* WHAT YOU SHOULD DO: Go through the entries below and copy each line containing the word "shown".

- - - - -

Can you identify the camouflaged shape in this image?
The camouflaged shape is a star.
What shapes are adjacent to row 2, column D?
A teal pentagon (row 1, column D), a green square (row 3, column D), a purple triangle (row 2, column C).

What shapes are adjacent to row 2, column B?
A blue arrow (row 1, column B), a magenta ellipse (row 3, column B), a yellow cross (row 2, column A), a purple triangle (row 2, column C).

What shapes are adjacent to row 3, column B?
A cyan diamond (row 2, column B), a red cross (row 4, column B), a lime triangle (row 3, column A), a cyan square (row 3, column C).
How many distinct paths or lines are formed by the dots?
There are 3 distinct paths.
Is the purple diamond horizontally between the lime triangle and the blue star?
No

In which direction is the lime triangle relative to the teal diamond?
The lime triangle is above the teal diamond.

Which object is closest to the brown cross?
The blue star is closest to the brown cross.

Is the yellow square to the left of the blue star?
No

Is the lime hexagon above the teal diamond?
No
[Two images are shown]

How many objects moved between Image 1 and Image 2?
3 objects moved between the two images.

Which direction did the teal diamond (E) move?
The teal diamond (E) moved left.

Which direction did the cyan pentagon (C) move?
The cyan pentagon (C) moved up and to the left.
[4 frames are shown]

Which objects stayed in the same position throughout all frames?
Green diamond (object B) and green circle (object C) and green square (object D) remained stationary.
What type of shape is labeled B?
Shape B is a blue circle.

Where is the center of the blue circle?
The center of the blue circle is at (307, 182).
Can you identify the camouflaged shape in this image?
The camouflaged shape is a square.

- - - - -

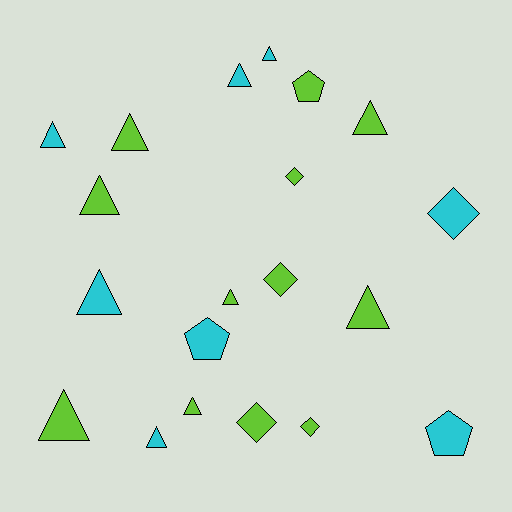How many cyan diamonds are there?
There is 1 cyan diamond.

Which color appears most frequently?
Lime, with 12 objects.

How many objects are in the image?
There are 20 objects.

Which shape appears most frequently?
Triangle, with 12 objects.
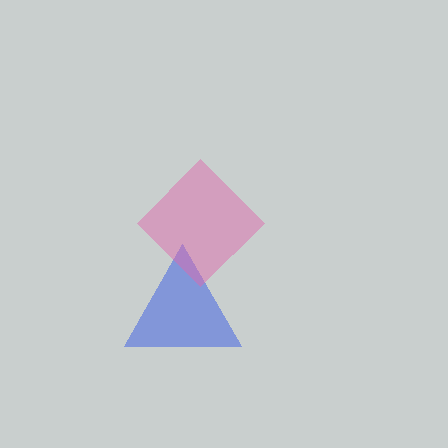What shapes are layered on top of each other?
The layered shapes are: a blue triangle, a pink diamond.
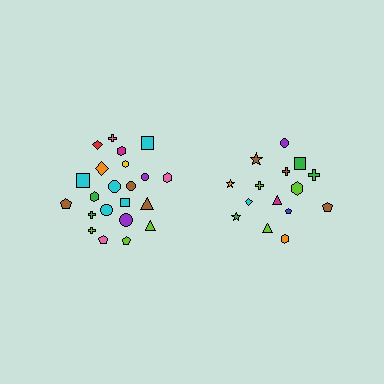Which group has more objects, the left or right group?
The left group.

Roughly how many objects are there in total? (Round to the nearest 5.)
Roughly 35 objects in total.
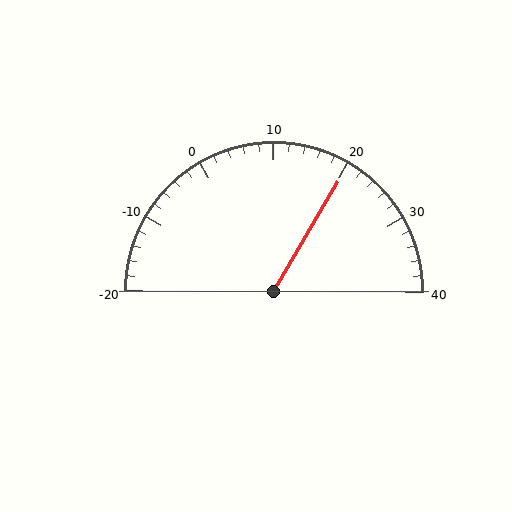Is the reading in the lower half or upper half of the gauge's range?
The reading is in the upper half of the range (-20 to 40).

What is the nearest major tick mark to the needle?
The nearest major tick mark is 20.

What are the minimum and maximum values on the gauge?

- - - - -

* OUTPUT OF THE EXERCISE:
[Two images are shown]
[4 frames are shown]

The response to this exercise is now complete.